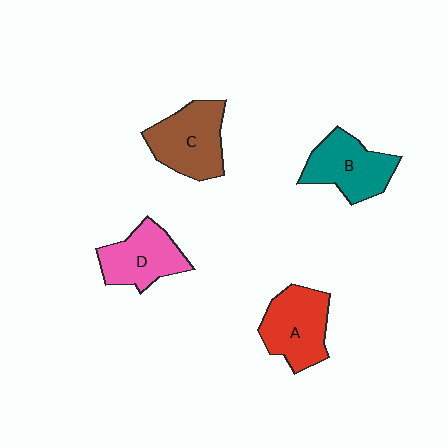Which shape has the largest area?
Shape C (brown).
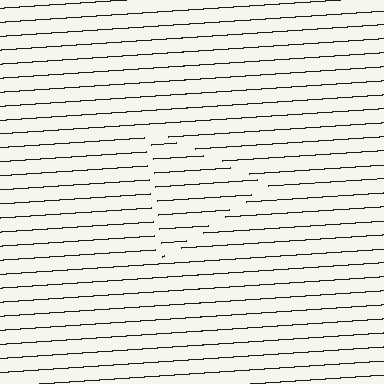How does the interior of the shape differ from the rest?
The interior of the shape contains the same grating, shifted by half a period — the contour is defined by the phase discontinuity where line-ends from the inner and outer gratings abut.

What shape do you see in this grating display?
An illusory triangle. The interior of the shape contains the same grating, shifted by half a period — the contour is defined by the phase discontinuity where line-ends from the inner and outer gratings abut.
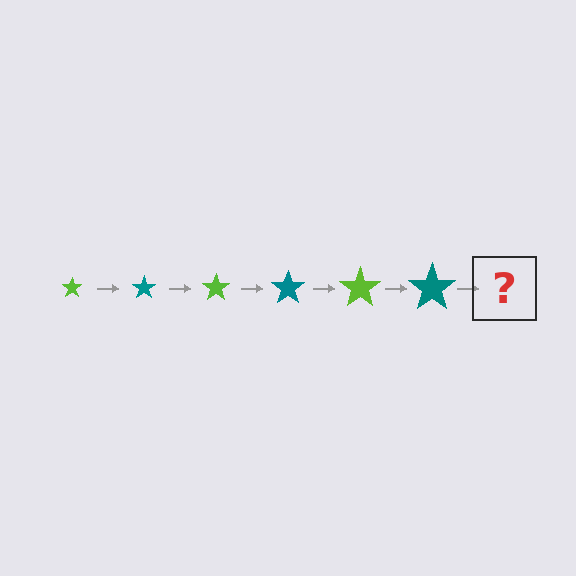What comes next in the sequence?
The next element should be a lime star, larger than the previous one.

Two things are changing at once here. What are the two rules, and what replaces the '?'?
The two rules are that the star grows larger each step and the color cycles through lime and teal. The '?' should be a lime star, larger than the previous one.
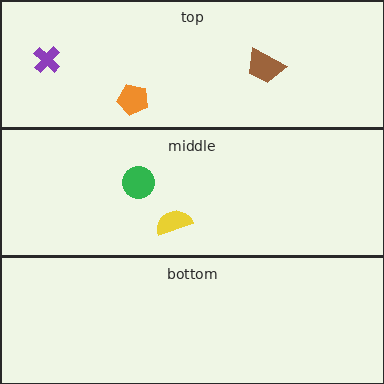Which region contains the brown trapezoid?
The top region.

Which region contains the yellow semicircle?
The middle region.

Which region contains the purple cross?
The top region.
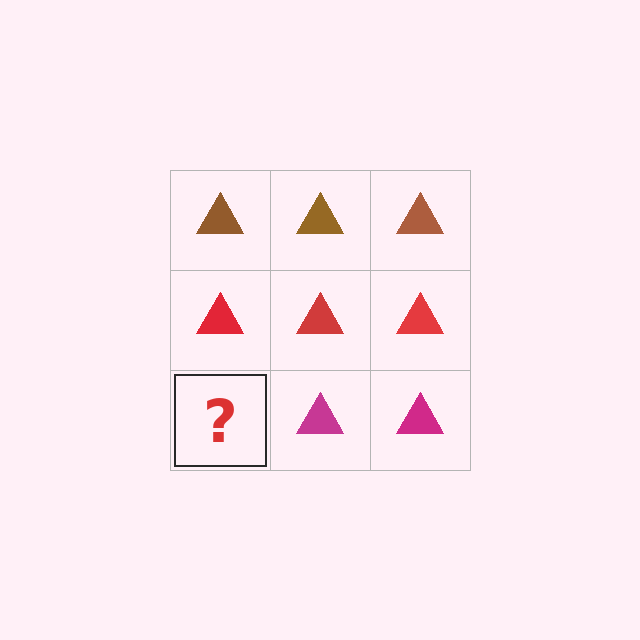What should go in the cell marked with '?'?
The missing cell should contain a magenta triangle.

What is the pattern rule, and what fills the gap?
The rule is that each row has a consistent color. The gap should be filled with a magenta triangle.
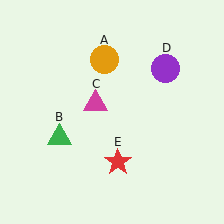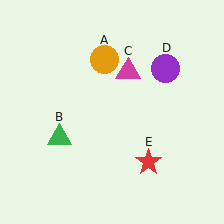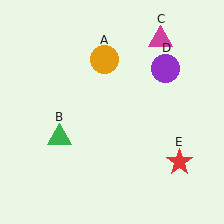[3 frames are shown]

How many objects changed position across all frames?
2 objects changed position: magenta triangle (object C), red star (object E).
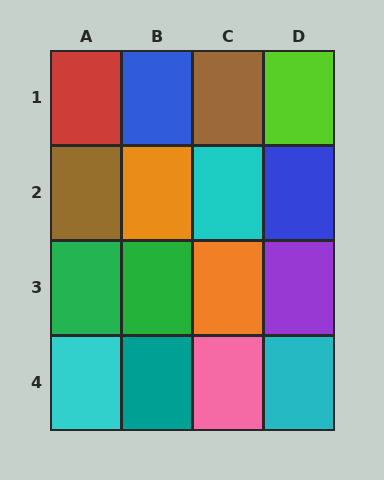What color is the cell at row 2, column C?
Cyan.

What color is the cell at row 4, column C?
Pink.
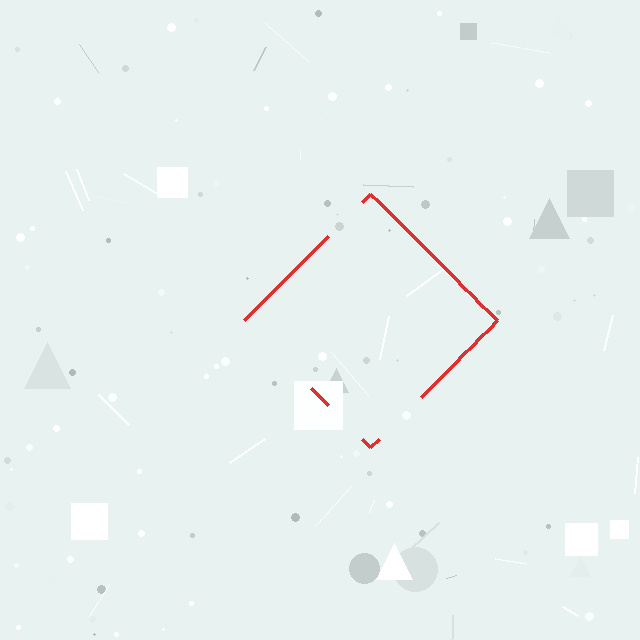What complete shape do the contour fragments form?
The contour fragments form a diamond.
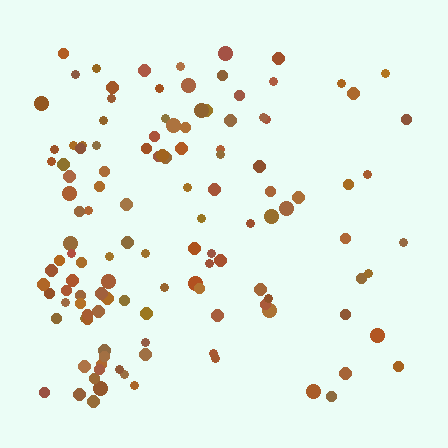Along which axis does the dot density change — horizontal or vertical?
Horizontal.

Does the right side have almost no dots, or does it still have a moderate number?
Still a moderate number, just noticeably fewer than the left.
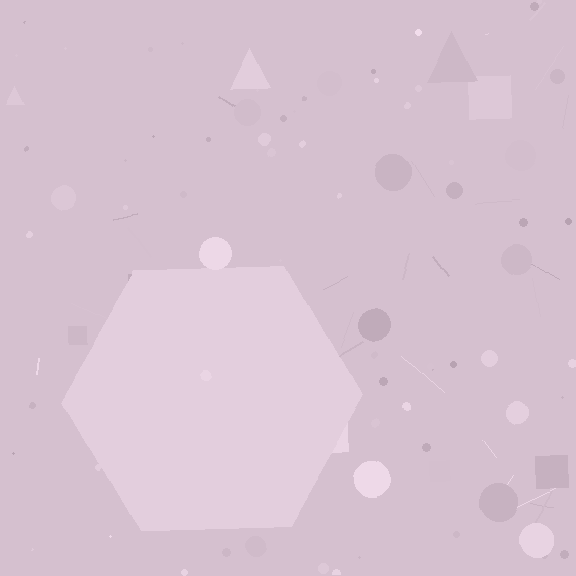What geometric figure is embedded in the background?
A hexagon is embedded in the background.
────────────────────
All records must be output exactly as they are, except for the pictures, which are left out.

Which shape has the largest area?
Shape C (brown).
How does the interior of the shape differ from the rest?
The interior of the shape contains the same grating, shifted by half a period — the contour is defined by the phase discontinuity where line-ends from the inner and outer gratings abut.

What shape do you see in this grating display?
An illusory triangle. The interior of the shape contains the same grating, shifted by half a period — the contour is defined by the phase discontinuity where line-ends from the inner and outer gratings abut.
What comes next in the sequence?
The next element should be a lime star, larger than the previous one.

Two things are changing at once here. What are the two rules, and what replaces the '?'?
The two rules are that the star grows larger each step and the color cycles through lime and teal. The '?' should be a lime star, larger than the previous one.
Which region contains the brown trapezoid?
The top region.

Which region contains the yellow semicircle?
The middle region.

Which region contains the purple cross?
The top region.
What should go in the cell marked with '?'?
The missing cell should contain a magenta triangle.

What is the pattern rule, and what fills the gap?
The rule is that each row has a consistent color. The gap should be filled with a magenta triangle.
[3 frames are shown]

How many objects changed position across all frames?
2 objects changed position: magenta triangle (object C), red star (object E).
What color is the cell at row 2, column C?
Cyan.

What color is the cell at row 4, column C?
Pink.
What complete shape do the contour fragments form?
The contour fragments form a diamond.
Along which axis does the dot density change — horizontal or vertical?
Horizontal.

Does the right side have almost no dots, or does it still have a moderate number?
Still a moderate number, just noticeably fewer than the left.
What geometric figure is embedded in the background?
A hexagon is embedded in the background.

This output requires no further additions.